**WHAT TO DO**:
Take the records underneath and set them down exactly.

**Stored data**:
::::
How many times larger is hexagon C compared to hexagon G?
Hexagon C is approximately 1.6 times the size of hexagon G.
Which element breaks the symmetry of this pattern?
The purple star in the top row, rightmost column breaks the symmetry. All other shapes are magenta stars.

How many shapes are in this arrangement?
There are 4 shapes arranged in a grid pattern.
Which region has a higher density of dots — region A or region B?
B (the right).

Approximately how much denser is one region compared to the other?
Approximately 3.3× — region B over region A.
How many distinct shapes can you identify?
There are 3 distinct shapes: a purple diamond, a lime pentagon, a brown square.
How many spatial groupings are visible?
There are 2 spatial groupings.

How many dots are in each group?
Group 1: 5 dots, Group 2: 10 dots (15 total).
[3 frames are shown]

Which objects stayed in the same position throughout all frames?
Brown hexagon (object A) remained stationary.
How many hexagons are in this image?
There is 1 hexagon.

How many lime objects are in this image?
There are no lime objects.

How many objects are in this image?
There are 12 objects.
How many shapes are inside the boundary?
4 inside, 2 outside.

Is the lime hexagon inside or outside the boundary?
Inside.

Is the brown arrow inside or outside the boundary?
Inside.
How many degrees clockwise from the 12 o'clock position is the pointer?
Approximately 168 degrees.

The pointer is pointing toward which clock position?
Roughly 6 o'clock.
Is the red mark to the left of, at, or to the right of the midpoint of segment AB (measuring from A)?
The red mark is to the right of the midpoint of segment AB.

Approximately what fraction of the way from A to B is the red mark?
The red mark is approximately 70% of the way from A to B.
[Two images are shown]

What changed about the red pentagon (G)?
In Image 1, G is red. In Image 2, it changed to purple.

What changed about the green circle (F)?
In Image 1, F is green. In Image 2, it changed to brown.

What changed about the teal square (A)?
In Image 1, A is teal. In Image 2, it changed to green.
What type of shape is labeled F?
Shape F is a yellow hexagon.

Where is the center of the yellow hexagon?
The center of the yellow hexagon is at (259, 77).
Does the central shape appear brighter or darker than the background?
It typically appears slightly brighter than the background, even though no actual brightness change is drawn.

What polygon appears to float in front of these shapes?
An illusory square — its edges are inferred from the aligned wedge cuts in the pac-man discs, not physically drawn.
::::
**EXPECTED OUTPUT**:
How many times larger is hexagon C compared to hexagon G?
Hexagon C is approximately 1.6 times the size of hexagon G.
Which element breaks the symmetry of this pattern?
The purple star in the top row, rightmost column breaks the symmetry. All other shapes are magenta stars.

How many shapes are in this arrangement?
There are 4 shapes arranged in a grid pattern.
Which region has a higher density of dots — region A or region B?
B (the right).

Approximately how much denser is one region compared to the other?
Approximately 3.3× — region B over region A.
How many distinct shapes can you identify?
There are 3 distinct shapes: a purple diamond, a lime pentagon, a brown square.
How many spatial groupings are visible?
There are 2 spatial groupings.

How many dots are in each group?
Group 1: 5 dots, Group 2: 10 dots (15 total).
[3 frames are shown]

Which objects stayed in the same position throughout all frames?
Brown hexagon (object A) remained stationary.
How many hexagons are in this image?
There is 1 hexagon.

How many lime objects are in this image?
There are no lime objects.

How many objects are in this image?
There are 12 objects.
How many shapes are inside the boundary?
4 inside, 2 outside.

Is the lime hexagon inside or outside the boundary?
Inside.

Is the brown arrow inside or outside the boundary?
Inside.
How many degrees clockwise from the 12 o'clock position is the pointer?
Approximately 168 degrees.

The pointer is pointing toward which clock position?
Roughly 6 o'clock.
Is the red mark to the left of, at, or to the right of the midpoint of segment AB (measuring from A)?
The red mark is to the right of the midpoint of segment AB.

Approximately what fraction of the way from A to B is the red mark?
The red mark is approximately 70% of the way from A to B.
[Two images are shown]

What changed about the red pentagon (G)?
In Image 1, G is red. In Image 2, it changed to purple.

What changed about the green circle (F)?
In Image 1, F is green. In Image 2, it changed to brown.

What changed about the teal square (A)?
In Image 1, A is teal. In Image 2, it changed to green.
What type of shape is labeled F?
Shape F is a yellow hexagon.

Where is the center of the yellow hexagon?
The center of the yellow hexagon is at (259, 77).
Does the central shape appear brighter or darker than the background?
It typically appears slightly brighter than the background, even though no actual brightness change is drawn.

What polygon appears to float in front of these shapes?
An illusory square — its edges are inferred from the aligned wedge cuts in the pac-man discs, not physically drawn.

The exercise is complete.